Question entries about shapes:
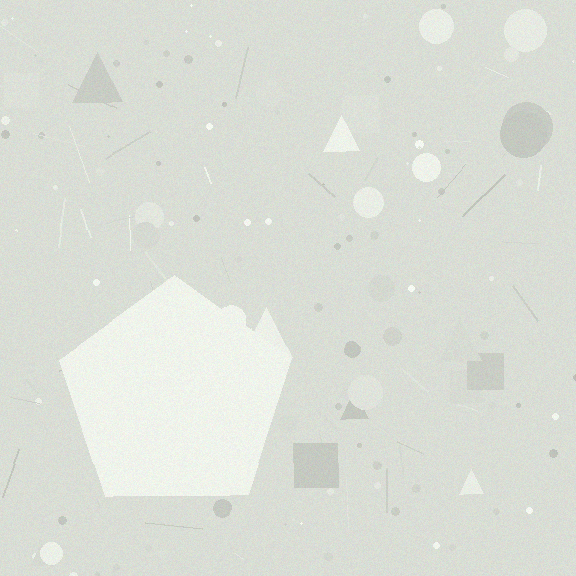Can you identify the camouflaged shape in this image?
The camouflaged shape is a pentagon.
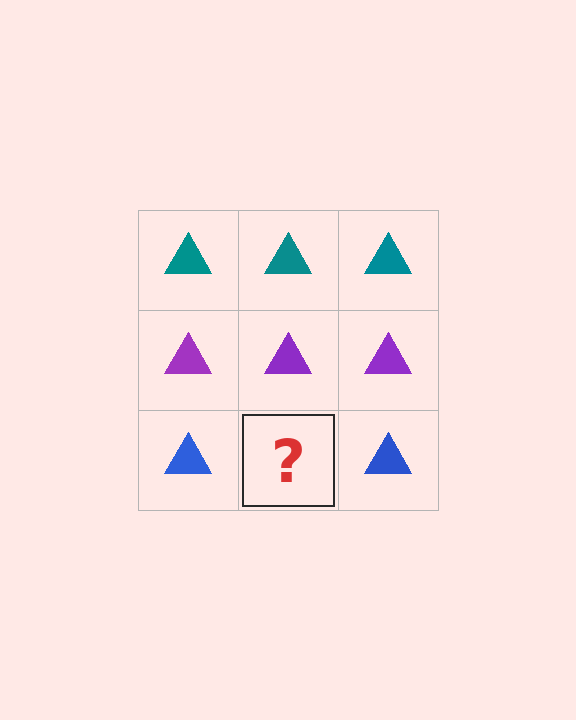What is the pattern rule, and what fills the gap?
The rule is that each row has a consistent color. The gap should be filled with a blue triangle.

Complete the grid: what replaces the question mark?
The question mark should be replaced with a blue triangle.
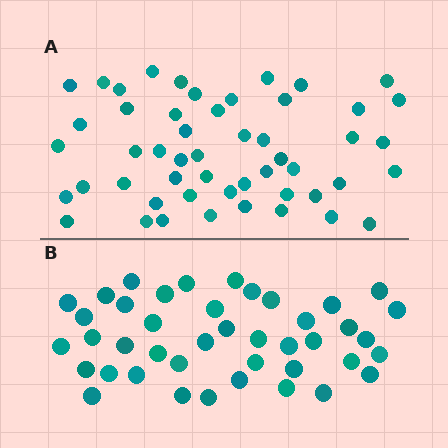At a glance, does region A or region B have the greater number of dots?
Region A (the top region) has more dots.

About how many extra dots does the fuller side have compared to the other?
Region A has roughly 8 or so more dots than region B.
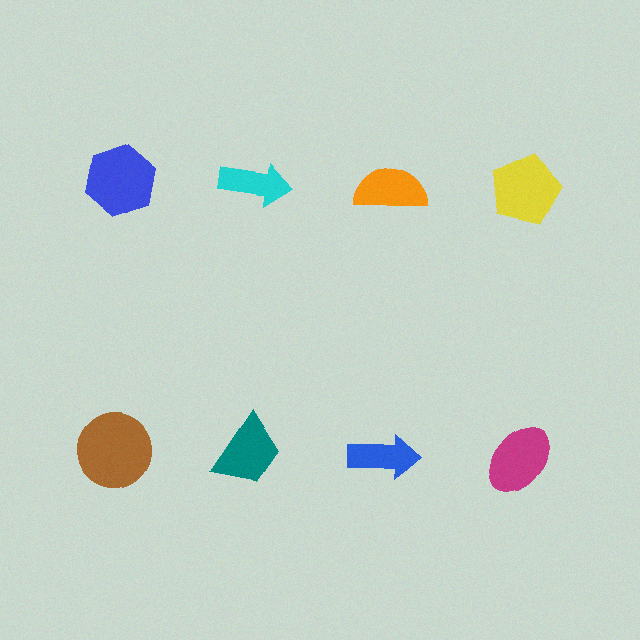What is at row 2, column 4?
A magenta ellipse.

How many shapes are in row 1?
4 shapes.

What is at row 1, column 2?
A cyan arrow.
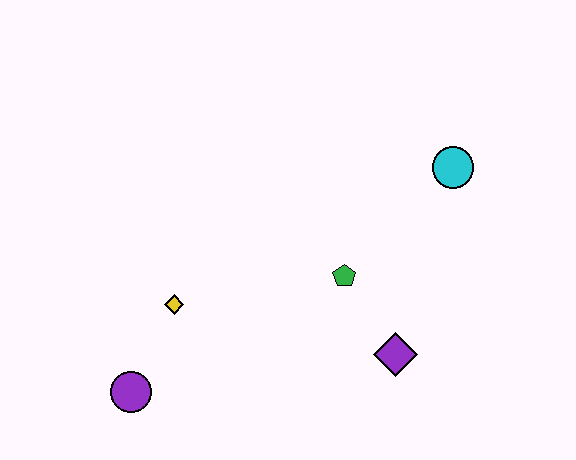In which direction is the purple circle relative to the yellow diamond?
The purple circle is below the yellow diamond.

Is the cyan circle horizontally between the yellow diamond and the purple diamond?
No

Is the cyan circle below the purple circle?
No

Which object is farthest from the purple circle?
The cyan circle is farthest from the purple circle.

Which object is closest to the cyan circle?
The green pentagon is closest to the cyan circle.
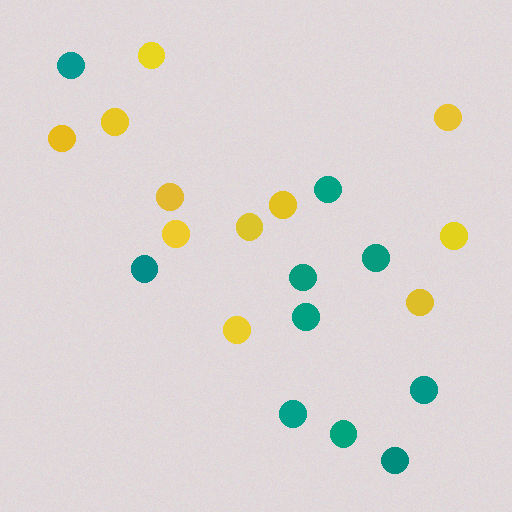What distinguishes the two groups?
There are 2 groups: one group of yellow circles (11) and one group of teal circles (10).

--

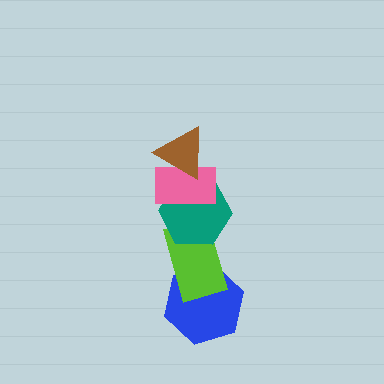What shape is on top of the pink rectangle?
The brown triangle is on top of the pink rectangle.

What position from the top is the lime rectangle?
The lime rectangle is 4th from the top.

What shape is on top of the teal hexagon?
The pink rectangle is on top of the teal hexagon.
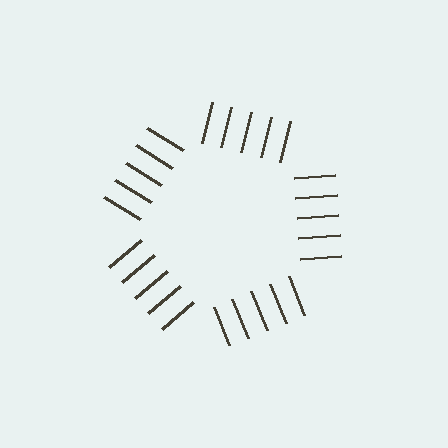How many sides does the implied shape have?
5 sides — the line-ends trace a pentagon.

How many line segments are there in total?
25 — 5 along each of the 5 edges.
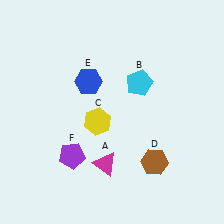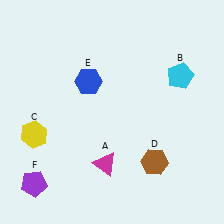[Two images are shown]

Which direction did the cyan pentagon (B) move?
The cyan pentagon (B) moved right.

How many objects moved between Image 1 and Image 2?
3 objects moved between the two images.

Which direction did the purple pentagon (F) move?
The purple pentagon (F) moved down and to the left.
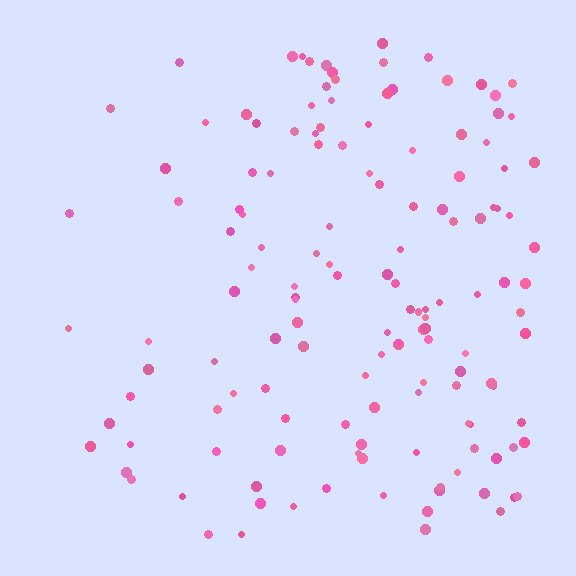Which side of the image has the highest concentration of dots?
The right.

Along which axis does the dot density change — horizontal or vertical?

SET PROBLEM: Only the lines from the one with "How many line segments are there in total?" through the one with "Along which axis", both included, go in the copy, exactly as written. Leave the pictures behind.

RESPONSE TO THIS EXERCISE:
How many line segments are there in total?
25 — 5 along each of the 5 edges.
[Two images are shown]

Which direction did the cyan pentagon (B) move?
The cyan pentagon (B) moved right.

How many objects moved between Image 1 and Image 2?
3 objects moved between the two images.

Which direction did the purple pentagon (F) move?
The purple pentagon (F) moved down and to the left.
Which side of the image has the highest concentration of dots?
The right.

Along which axis does the dot density change — horizontal or vertical?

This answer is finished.